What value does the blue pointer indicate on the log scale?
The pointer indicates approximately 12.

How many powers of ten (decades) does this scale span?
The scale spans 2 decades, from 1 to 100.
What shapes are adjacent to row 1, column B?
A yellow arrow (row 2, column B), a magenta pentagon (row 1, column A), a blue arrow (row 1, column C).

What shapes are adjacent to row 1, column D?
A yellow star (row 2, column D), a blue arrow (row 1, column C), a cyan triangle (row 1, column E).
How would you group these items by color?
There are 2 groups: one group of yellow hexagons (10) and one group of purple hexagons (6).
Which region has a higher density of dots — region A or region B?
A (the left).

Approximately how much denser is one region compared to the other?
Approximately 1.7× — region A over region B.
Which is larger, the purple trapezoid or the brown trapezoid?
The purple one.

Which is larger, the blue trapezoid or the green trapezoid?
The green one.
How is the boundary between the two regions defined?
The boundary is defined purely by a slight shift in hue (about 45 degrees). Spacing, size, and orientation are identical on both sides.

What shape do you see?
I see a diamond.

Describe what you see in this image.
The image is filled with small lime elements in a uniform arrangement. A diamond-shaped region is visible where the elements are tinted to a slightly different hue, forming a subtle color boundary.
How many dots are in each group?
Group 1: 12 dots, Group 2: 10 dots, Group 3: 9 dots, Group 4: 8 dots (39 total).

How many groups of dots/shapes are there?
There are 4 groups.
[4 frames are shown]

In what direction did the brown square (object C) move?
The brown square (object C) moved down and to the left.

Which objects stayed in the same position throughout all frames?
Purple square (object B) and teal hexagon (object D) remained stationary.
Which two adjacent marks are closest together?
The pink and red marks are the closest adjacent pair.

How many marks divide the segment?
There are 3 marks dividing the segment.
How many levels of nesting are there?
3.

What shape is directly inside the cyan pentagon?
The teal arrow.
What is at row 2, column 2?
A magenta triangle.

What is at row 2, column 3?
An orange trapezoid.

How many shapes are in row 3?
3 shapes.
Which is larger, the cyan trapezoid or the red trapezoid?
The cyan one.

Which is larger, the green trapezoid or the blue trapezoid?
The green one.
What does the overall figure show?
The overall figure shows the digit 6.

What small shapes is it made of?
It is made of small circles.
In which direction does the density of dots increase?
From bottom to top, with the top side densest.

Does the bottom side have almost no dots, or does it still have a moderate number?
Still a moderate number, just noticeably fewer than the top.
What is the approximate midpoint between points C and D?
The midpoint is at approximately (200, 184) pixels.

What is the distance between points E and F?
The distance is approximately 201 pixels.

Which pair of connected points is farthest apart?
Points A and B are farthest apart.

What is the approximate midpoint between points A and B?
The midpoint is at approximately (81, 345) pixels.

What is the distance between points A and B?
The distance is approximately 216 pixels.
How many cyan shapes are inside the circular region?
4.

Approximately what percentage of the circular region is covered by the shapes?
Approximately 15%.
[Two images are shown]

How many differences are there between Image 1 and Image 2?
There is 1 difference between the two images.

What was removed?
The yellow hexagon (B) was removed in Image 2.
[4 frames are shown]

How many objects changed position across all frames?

══════════════════════════════

Quote all of the entries exactly as they appear.

*Task solution*.
What value does the blue pointer indicate on the log scale?
The pointer indicates approximately 12.

How many powers of ten (decades) does this scale span?
The scale spans 2 decades, from 1 to 100.
What shapes are adjacent to row 1, column B?
A yellow arrow (row 2, column B), a magenta pentagon (row 1, column A), a blue arrow (row 1, column C).

What shapes are adjacent to row 1, column D?
A yellow star (row 2, column D), a blue arrow (row 1, column C), a cyan triangle (row 1, column E).
How would you group these items by color?
There are 2 groups: one group of yellow hexagons (10) and one group of purple hexagons (6).
Which region has a higher density of dots — region A or region B?
A (the left).

Approximately how much denser is one region compared to the other?
Approximately 1.7× — region A over region B.
Which is larger, the purple trapezoid or the brown trapezoid?
The purple one.

Which is larger, the blue trapezoid or the green trapezoid?
The green one.
How is the boundary between the two regions defined?
The boundary is defined purely by a slight shift in hue (about 45 degrees). Spacing, size, and orientation are identical on both sides.

What shape do you see?
I see a diamond.

Describe what you see in this image.
The image is filled with small lime elements in a uniform arrangement. A diamond-shaped region is visible where the elements are tinted to a slightly different hue, forming a subtle color boundary.
How many dots are in each group?
Group 1: 12 dots, Group 2: 10 dots, Group 3: 9 dots, Group 4: 8 dots (39 total).

How many groups of dots/shapes are there?
There are 4 groups.
[4 frames are shown]

In what direction did the brown square (object C) move?
The brown square (object C) moved down and to the left.

Which objects stayed in the same position throughout all frames?
Purple square (object B) and teal hexagon (object D) remained stationary.
Which two adjacent marks are closest together?
The pink and red marks are the closest adjacent pair.

How many marks divide the segment?
There are 3 marks dividing the segment.
How many levels of nesting are there?
3.

What shape is directly inside the cyan pentagon?
The teal arrow.
What is at row 2, column 2?
A magenta triangle.

What is at row 2, column 3?
An orange trapezoid.

How many shapes are in row 3?
3 shapes.
Which is larger, the cyan trapezoid or the red trapezoid?
The cyan one.

Which is larger, the green trapezoid or the blue trapezoid?
The green one.
What does the overall figure show?
The overall figure shows the digit 6.

What small shapes is it made of?
It is made of small circles.
In which direction does the density of dots increase?
From bottom to top, with the top side densest.

Does the bottom side have almost no dots, or does it still have a moderate number?
Still a moderate number, just noticeably fewer than the top.
What is the approximate midpoint between points C and D?
The midpoint is at approximately (200, 184) pixels.

What is the distance between points E and F?
The distance is approximately 201 pixels.

Which pair of connected points is farthest apart?
Points A and B are farthest apart.

What is the approximate midpoint between points A and B?
The midpoint is at approximately (81, 345) pixels.

What is the distance between points A and B?
The distance is approximately 216 pixels.
How many cyan shapes are inside the circular region?
4.

Approximately what percentage of the circular region is covered by the shapes?
Approximately 15%.
[Two images are shown]

How many differences are there between Image 1 and Image 2?
There is 1 difference between the two images.

What was removed?
The yellow hexagon (B) was removed in Image 2.
[4 frames are shown]

How many objects changed position across all frames?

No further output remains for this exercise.